Dataset items about geometric figures:
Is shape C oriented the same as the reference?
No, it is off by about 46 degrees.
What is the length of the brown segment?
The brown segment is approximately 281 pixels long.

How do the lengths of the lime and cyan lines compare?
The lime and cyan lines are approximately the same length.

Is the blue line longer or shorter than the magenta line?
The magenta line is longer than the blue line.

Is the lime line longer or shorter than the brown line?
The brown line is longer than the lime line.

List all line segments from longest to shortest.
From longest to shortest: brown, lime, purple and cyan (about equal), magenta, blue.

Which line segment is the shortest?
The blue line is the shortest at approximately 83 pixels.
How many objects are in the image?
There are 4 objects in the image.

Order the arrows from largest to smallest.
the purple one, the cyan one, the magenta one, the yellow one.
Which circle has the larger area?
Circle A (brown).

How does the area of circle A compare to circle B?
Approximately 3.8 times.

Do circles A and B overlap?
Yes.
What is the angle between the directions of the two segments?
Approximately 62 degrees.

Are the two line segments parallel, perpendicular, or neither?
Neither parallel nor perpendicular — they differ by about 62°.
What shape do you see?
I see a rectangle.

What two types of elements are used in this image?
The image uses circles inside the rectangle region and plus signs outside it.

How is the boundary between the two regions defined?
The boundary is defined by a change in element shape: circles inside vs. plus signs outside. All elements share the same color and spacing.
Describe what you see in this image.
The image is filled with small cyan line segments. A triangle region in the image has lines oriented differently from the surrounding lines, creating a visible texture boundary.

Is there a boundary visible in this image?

- **The problem**
Quote every record above exactly.

- **Response to this task**
Is shape C oriented the same as the reference?
No, it is off by about 46 degrees.
What is the length of the brown segment?
The brown segment is approximately 281 pixels long.

How do the lengths of the lime and cyan lines compare?
The lime and cyan lines are approximately the same length.

Is the blue line longer or shorter than the magenta line?
The magenta line is longer than the blue line.

Is the lime line longer or shorter than the brown line?
The brown line is longer than the lime line.

List all line segments from longest to shortest.
From longest to shortest: brown, lime, purple and cyan (about equal), magenta, blue.

Which line segment is the shortest?
The blue line is the shortest at approximately 83 pixels.
How many objects are in the image?
There are 4 objects in the image.

Order the arrows from largest to smallest.
the purple one, the cyan one, the magenta one, the yellow one.
Which circle has the larger area?
Circle A (brown).

How does the area of circle A compare to circle B?
Approximately 3.8 times.

Do circles A and B overlap?
Yes.
What is the angle between the directions of the two segments?
Approximately 62 degrees.

Are the two line segments parallel, perpendicular, or neither?
Neither parallel nor perpendicular — they differ by about 62°.
What shape do you see?
I see a rectangle.

What two types of elements are used in this image?
The image uses circles inside the rectangle region and plus signs outside it.

How is the boundary between the two regions defined?
The boundary is defined by a change in element shape: circles inside vs. plus signs outside. All elements share the same color and spacing.
Describe what you see in this image.
The image is filled with small cyan line segments. A triangle region in the image has lines oriented differently from the surrounding lines, creating a visible texture boundary.

Is there a boundary visible in this image?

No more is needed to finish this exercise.